Task: Copy every entry exactly as given, minus the images.

Supplied data:

────────────────

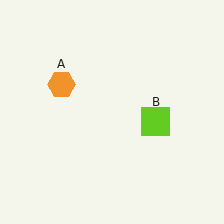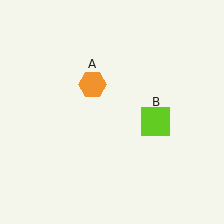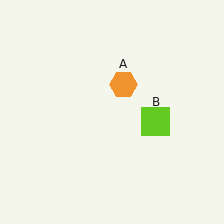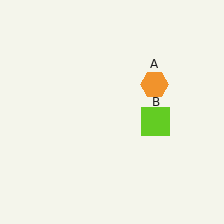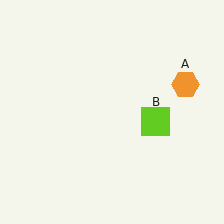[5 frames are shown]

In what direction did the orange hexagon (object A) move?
The orange hexagon (object A) moved right.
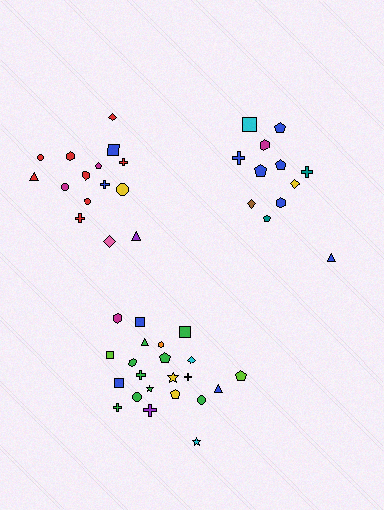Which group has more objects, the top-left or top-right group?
The top-left group.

────────────────

Solution:
[5 frames are shown]

In what direction did the orange hexagon (object A) move?
The orange hexagon (object A) moved right.
Which group has more objects, the top-left or top-right group?
The top-left group.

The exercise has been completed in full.